Write out the material again exactly, please, and omit the pictures.

---------- DATA ENTRIES ----------

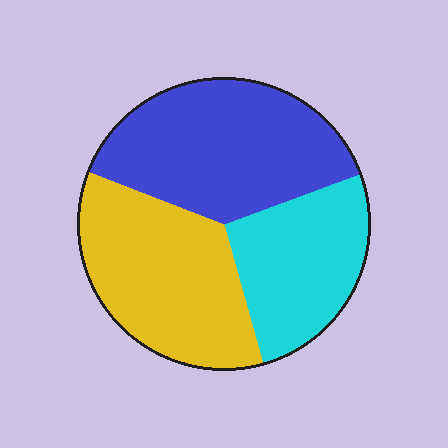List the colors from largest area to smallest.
From largest to smallest: blue, yellow, cyan.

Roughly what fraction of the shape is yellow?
Yellow takes up about one third (1/3) of the shape.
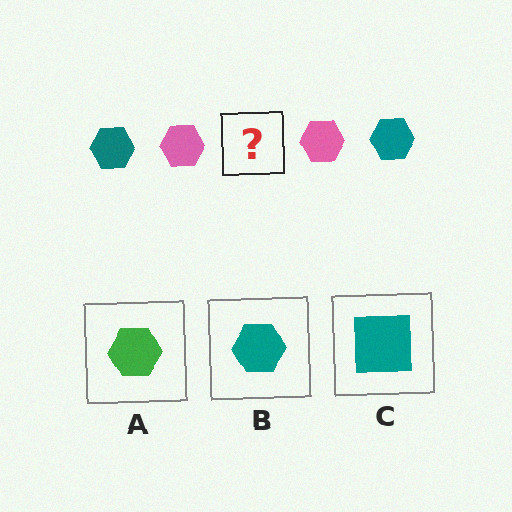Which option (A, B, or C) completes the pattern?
B.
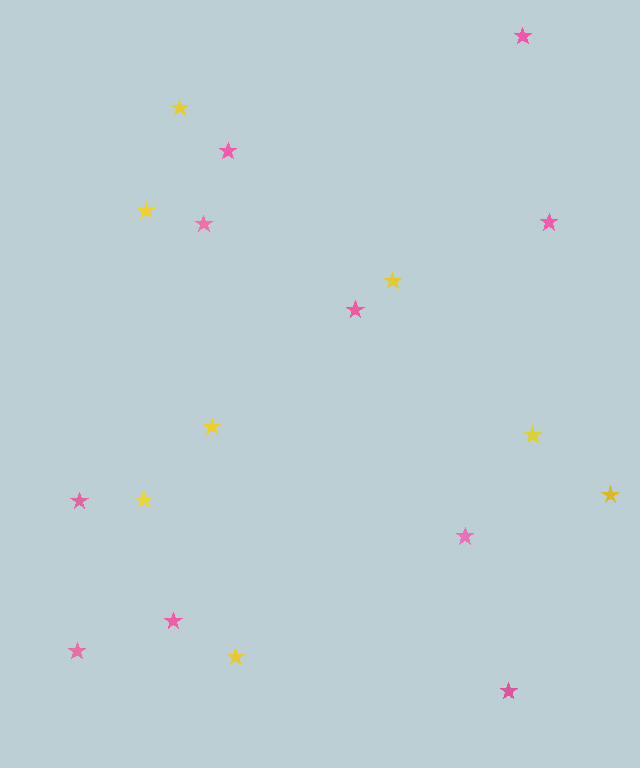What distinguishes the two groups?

----------

WRITTEN ANSWER
List the colors from largest area to smallest.
From largest to smallest: blue, yellow, cyan.

Roughly what fraction of the shape is yellow?
Yellow takes up about one third (1/3) of the shape.
Which option (A, B, or C) completes the pattern?
B.
What distinguishes the two groups?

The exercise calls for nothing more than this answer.